* **What the task requires**
Reproduce the records below in full and word for word, excluding pictures.

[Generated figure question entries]
○ ○ ○ ○ ○ ○ ○

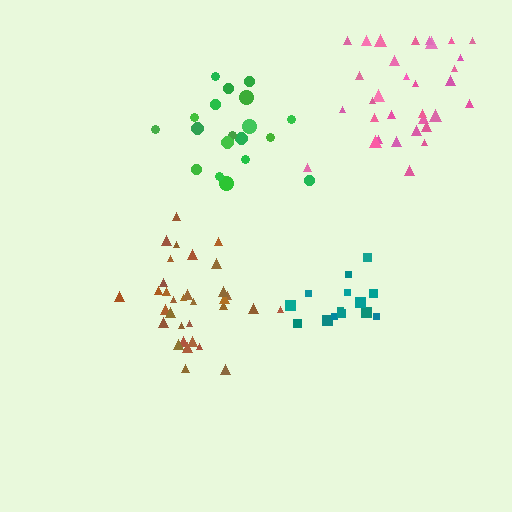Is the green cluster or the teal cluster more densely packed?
Teal.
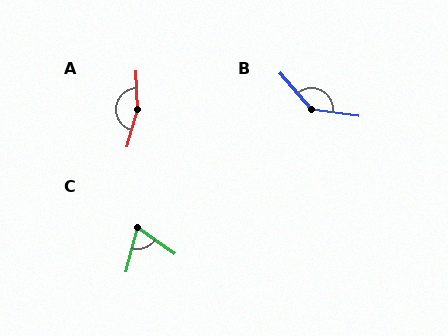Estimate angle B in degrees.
Approximately 139 degrees.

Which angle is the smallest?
C, at approximately 70 degrees.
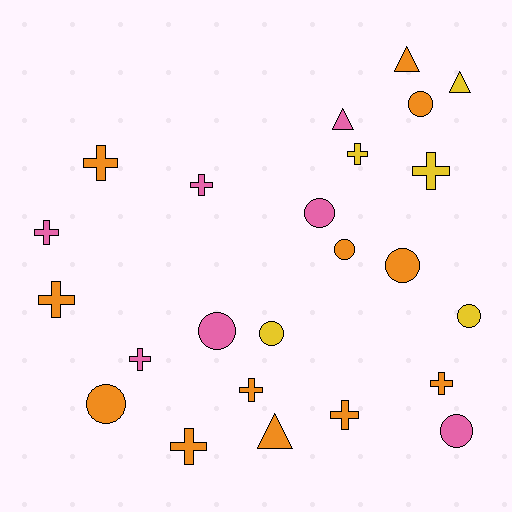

○ ○ ○ ○ ○ ○ ○

* **The response**
Is the green cluster or the teal cluster more densely packed?
Teal.
Estimate angle B in degrees.
Approximately 139 degrees.

Which angle is the smallest?
C, at approximately 70 degrees.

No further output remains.